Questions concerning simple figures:
------------------------

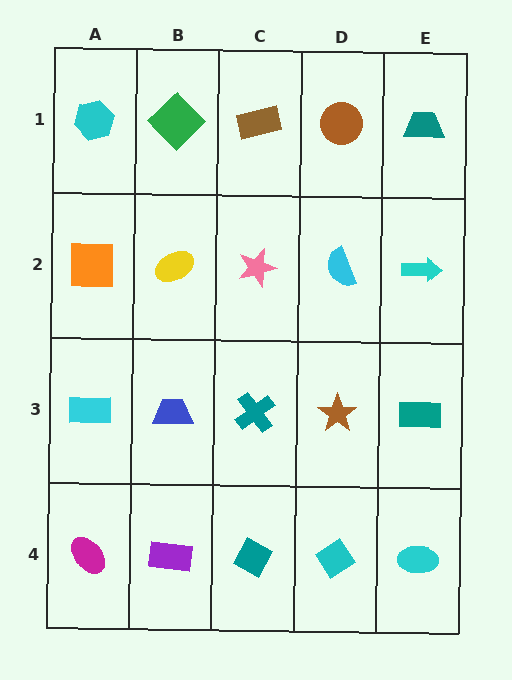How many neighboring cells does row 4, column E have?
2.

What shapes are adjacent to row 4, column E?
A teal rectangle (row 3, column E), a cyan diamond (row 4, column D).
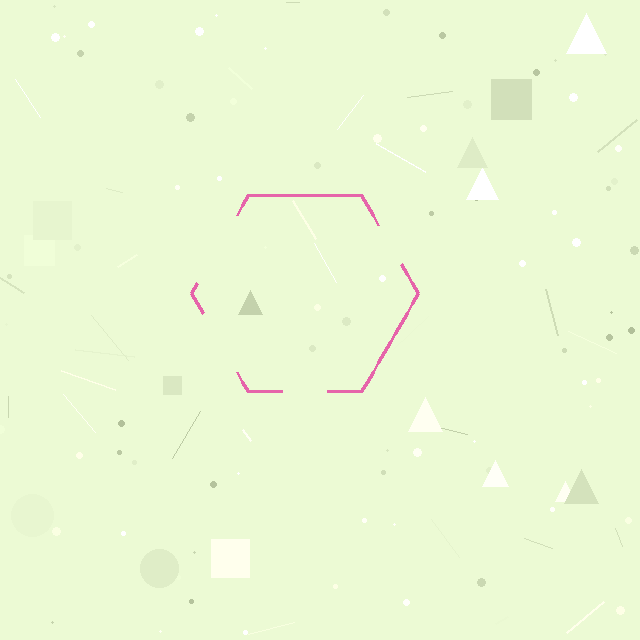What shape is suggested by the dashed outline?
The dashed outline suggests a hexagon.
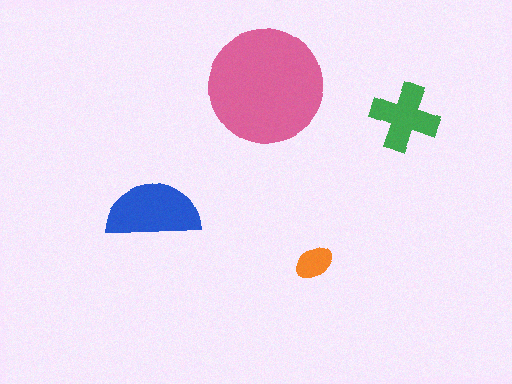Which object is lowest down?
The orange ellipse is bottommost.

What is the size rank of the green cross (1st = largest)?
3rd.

------------------------

■ PROBLEM DETAILS
Write the records above out again exactly, but not the pictures.

■ RESULT BELOW
How many neighboring cells does row 4, column E have?
2.

What shapes are adjacent to row 4, column E?
A teal rectangle (row 3, column E), a cyan diamond (row 4, column D).
What shape is suggested by the dashed outline?
The dashed outline suggests a hexagon.
Which object is lowest down?
The orange ellipse is bottommost.

What is the size rank of the green cross (1st = largest)?
3rd.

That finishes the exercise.